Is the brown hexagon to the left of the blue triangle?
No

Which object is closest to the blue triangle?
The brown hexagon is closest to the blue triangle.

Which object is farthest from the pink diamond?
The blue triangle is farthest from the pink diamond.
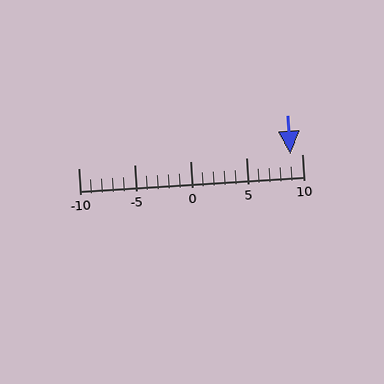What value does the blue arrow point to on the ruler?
The blue arrow points to approximately 9.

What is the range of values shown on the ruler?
The ruler shows values from -10 to 10.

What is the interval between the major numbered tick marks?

════════

**What to work on**
Repeat the full listing above exactly, with no pictures in the copy.

**Solution**
Is the brown hexagon to the left of the blue triangle?
No

Which object is closest to the blue triangle?
The brown hexagon is closest to the blue triangle.

Which object is farthest from the pink diamond?
The blue triangle is farthest from the pink diamond.
What value does the blue arrow point to on the ruler?
The blue arrow points to approximately 9.

What is the range of values shown on the ruler?
The ruler shows values from -10 to 10.

What is the interval between the major numbered tick marks?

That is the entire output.